> Instruction
Below are the records. Gather each line that holds "frames".
[start of Records provided]
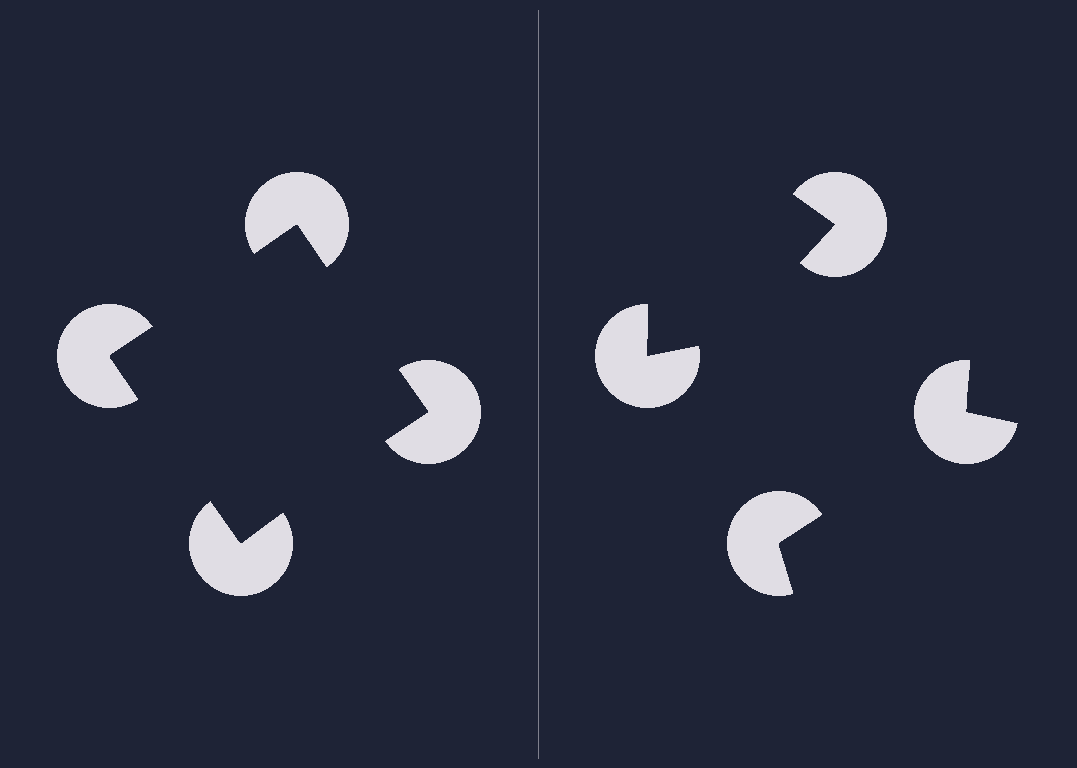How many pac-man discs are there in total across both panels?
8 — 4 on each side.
[end of Records provided]
[start of Records provided]
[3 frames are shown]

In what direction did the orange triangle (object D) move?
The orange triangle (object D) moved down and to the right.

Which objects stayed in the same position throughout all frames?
[end of Records provided]
> The answer
[3 frames are shown]
Which objects stayed in the same position throughout all frames?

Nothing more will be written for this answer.